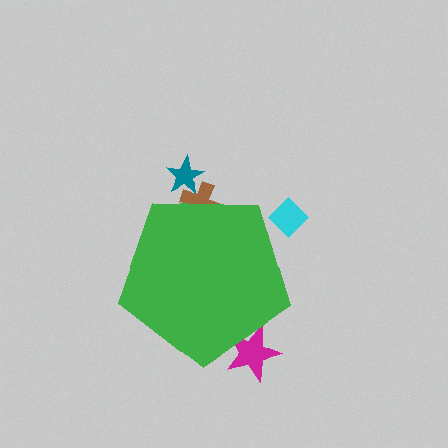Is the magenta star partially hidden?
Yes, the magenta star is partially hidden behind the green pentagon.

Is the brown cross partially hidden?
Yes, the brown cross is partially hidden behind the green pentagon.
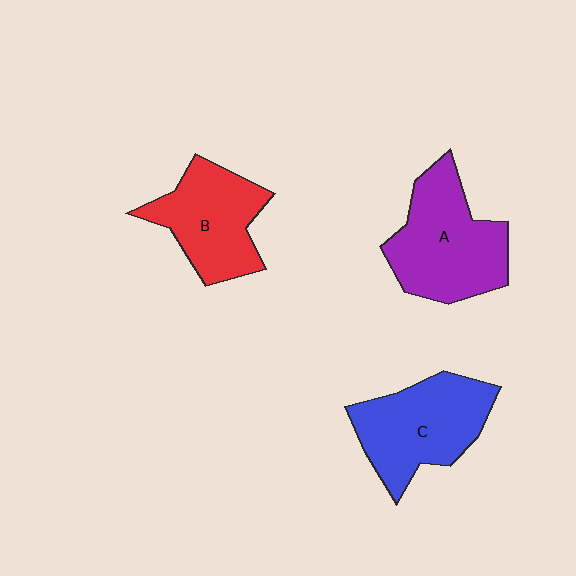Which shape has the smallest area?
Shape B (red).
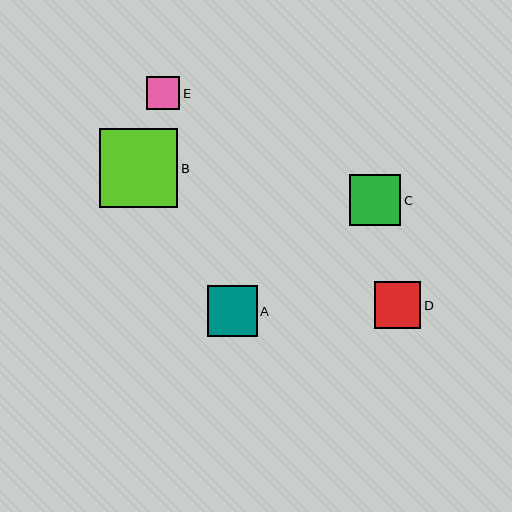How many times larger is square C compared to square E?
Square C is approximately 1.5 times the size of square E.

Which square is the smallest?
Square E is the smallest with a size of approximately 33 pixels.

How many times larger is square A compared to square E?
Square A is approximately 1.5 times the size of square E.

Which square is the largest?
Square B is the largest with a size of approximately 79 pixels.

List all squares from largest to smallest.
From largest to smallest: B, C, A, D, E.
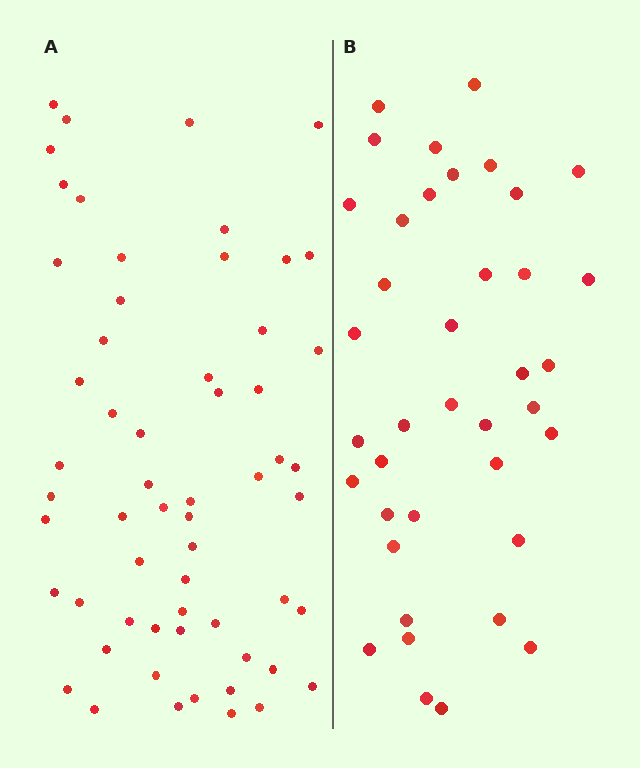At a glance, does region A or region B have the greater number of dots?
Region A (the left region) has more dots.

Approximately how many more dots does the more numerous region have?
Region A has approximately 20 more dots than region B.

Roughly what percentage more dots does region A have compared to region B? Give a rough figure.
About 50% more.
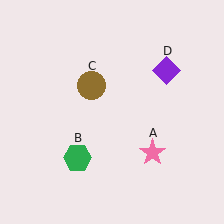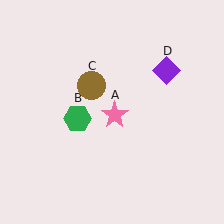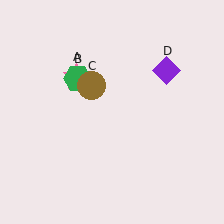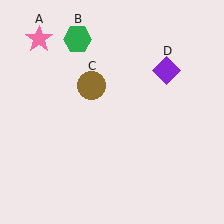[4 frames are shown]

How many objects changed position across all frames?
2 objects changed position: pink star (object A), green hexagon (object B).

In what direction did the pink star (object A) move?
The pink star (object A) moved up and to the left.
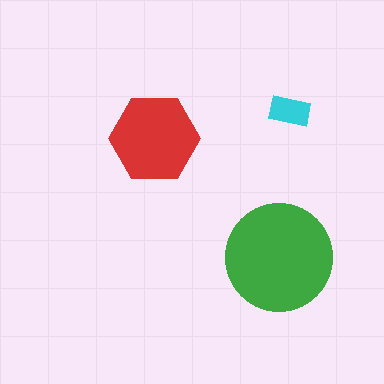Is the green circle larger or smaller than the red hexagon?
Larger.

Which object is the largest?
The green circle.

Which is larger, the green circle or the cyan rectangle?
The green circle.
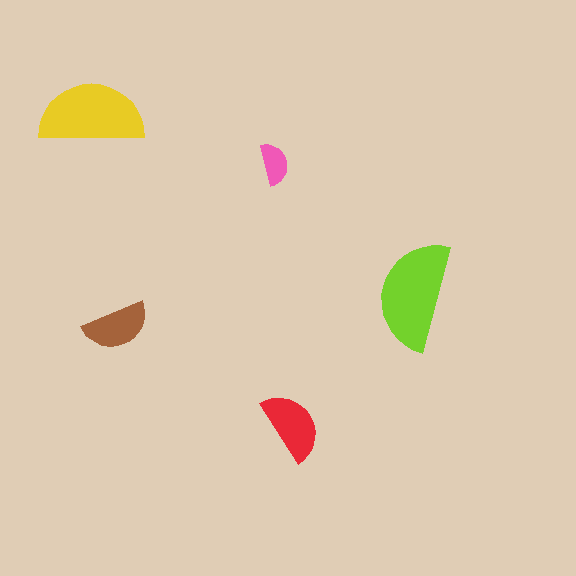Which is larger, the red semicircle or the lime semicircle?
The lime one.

******************************

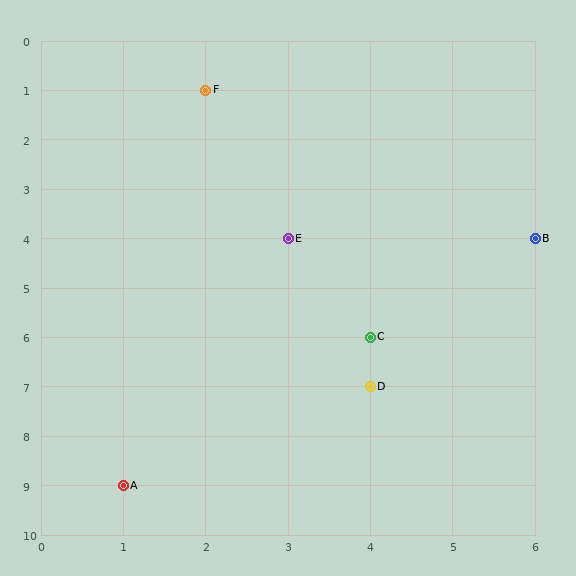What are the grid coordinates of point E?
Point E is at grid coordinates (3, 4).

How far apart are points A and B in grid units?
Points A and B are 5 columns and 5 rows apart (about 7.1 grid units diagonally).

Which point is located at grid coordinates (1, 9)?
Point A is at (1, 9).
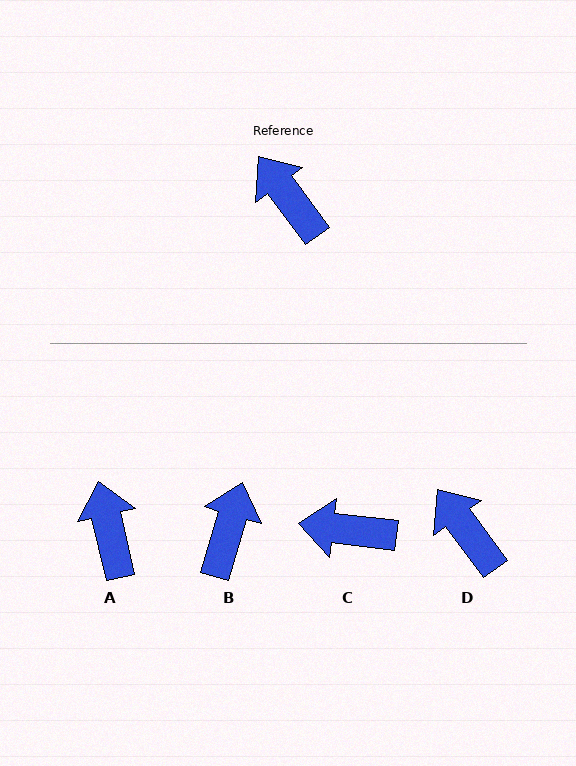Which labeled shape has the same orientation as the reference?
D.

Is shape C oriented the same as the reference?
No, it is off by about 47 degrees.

******************************

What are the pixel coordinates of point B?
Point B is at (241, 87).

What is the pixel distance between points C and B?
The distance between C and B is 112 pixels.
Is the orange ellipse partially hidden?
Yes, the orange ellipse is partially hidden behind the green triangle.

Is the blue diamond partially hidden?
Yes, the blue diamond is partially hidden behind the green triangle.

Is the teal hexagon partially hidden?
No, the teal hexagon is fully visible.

******************************

• [Written request]:
Quote only the lines running from the line with "List all squares from largest to smallest." to the line with "[4 frames are shown]", ends included, exactly as they appear and without the pictures.

• [Exercise result]:
List all squares from largest to smallest.
From largest to smallest: B, C, A, D, E.
At a glance, does region A or region B have the greater number of dots?
Region A (the left region) has more dots.

Approximately how many more dots does the more numerous region have?
Region A has approximately 20 more dots than region B.

Roughly what percentage more dots does region A have compared to region B? Give a rough figure.
About 50% more.
[4 frames are shown]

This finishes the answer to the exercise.